» Short problem
Starting at the line with "How many objects", return every line through the final one of the data, word for word. Pictures stay out.

[Stored dataset items]
________

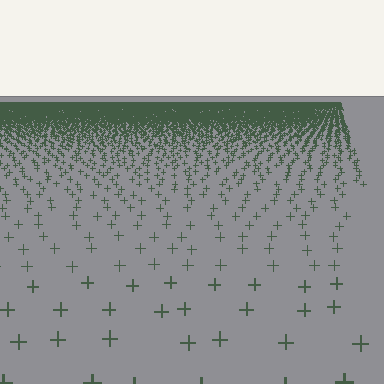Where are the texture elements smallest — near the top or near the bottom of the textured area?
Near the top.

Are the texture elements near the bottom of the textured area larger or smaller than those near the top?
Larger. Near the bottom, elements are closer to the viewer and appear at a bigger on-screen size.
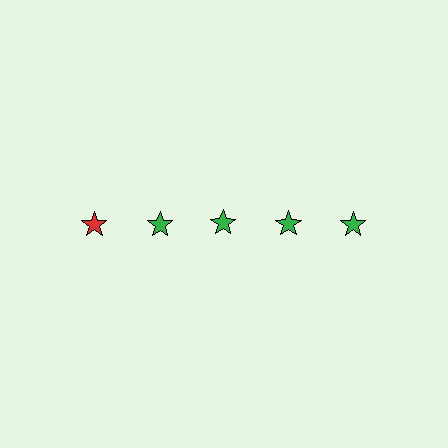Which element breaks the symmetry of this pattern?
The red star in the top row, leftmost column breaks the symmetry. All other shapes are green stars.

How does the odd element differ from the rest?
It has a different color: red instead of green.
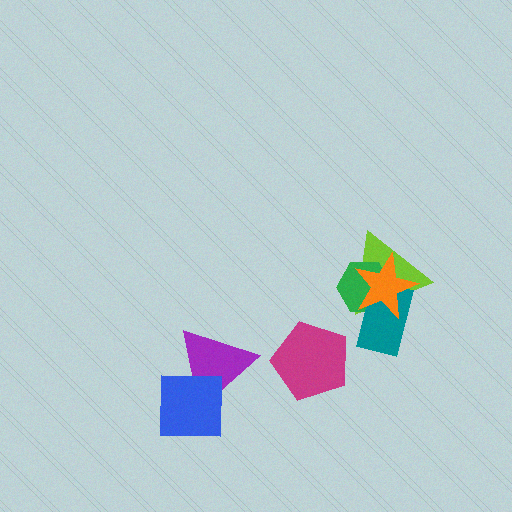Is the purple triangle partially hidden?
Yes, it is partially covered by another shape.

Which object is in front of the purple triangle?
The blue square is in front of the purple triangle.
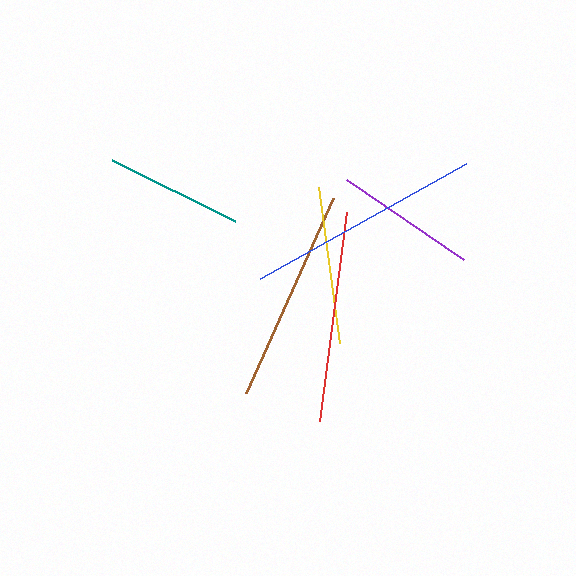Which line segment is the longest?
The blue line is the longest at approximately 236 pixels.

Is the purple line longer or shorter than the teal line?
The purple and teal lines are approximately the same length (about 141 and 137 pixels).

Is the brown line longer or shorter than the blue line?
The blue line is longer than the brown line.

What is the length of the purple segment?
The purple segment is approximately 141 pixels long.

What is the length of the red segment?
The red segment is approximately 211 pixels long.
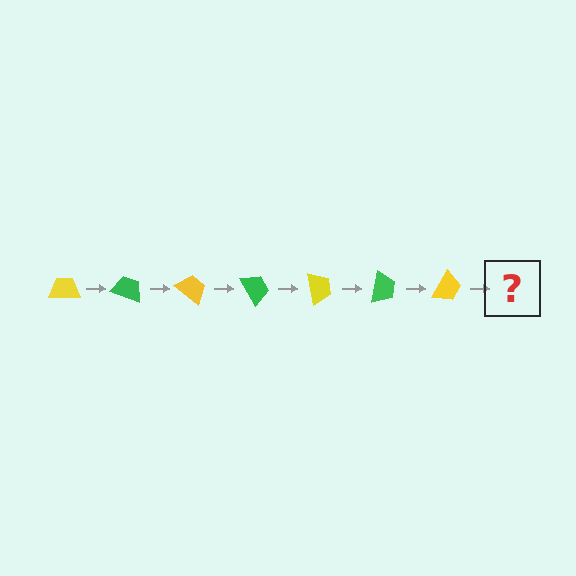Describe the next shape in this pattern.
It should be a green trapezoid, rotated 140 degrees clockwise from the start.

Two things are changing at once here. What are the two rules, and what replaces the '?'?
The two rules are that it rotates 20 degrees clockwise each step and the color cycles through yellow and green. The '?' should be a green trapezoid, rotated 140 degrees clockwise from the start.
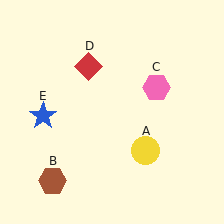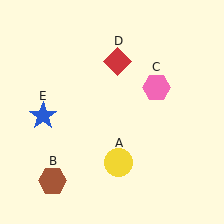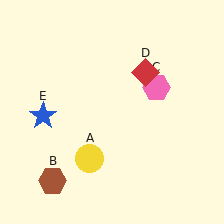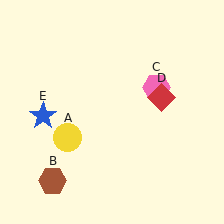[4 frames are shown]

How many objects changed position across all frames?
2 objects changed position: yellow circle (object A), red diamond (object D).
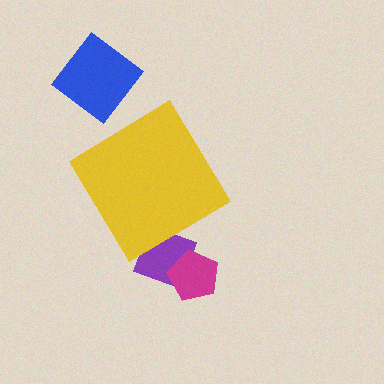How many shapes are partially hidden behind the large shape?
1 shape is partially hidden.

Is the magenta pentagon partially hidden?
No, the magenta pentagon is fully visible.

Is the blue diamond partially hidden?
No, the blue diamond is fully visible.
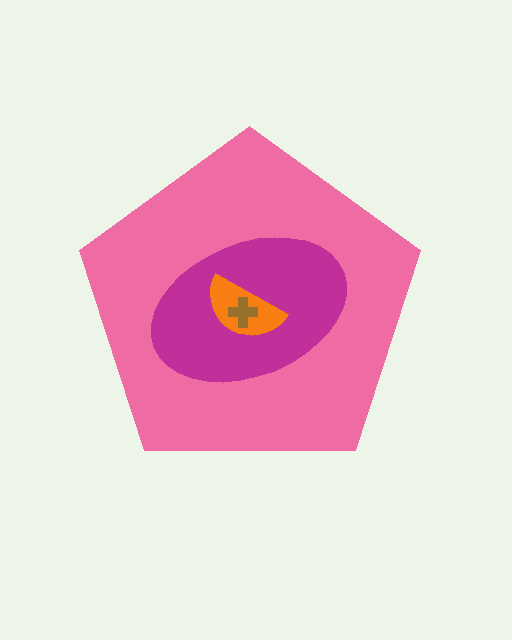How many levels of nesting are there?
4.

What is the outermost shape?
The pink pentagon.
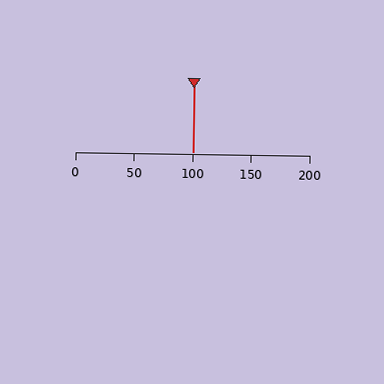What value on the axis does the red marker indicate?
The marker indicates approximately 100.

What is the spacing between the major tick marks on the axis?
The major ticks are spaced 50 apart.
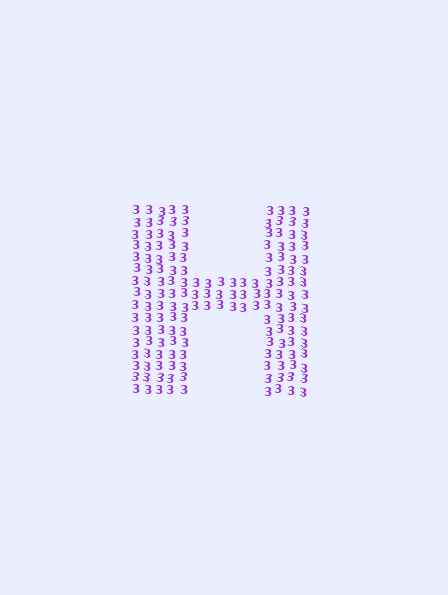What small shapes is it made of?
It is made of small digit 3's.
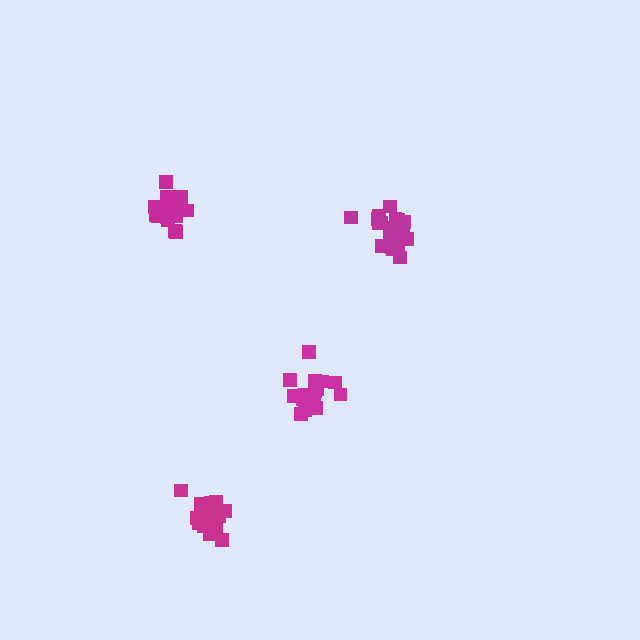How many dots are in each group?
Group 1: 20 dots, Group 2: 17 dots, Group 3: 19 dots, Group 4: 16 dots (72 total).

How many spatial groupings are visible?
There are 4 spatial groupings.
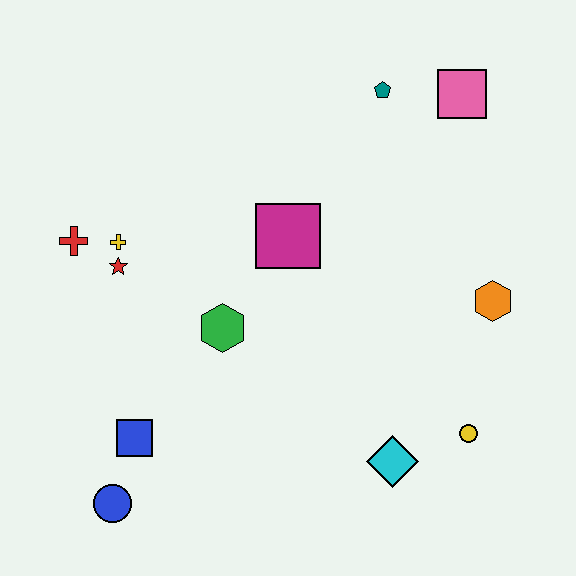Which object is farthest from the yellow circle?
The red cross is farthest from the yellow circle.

________

» Task answer
How many objects changed position across all frames?
2 objects changed position: yellow circle (object A), red diamond (object D).
How many shapes are partially hidden behind the large shape?
1 shape is partially hidden.

Is the magenta pentagon partially hidden?
No, the magenta pentagon is fully visible.

Is the blue diamond partially hidden?
No, the blue diamond is fully visible.
How many levels of nesting are there?
4.

What is the outermost shape?
The pink pentagon.
What value on the axis does the red marker indicate?
The marker indicates approximately 100.

What is the spacing between the major tick marks on the axis?
The major ticks are spaced 50 apart.
What small shapes is it made of?
It is made of small digit 3's.
How many dots are in each group?
Group 1: 20 dots, Group 2: 17 dots, Group 3: 19 dots, Group 4: 16 dots (72 total).

How many spatial groupings are visible?
There are 4 spatial groupings.
Which object is farthest from the yellow circle?
The red cross is farthest from the yellow circle.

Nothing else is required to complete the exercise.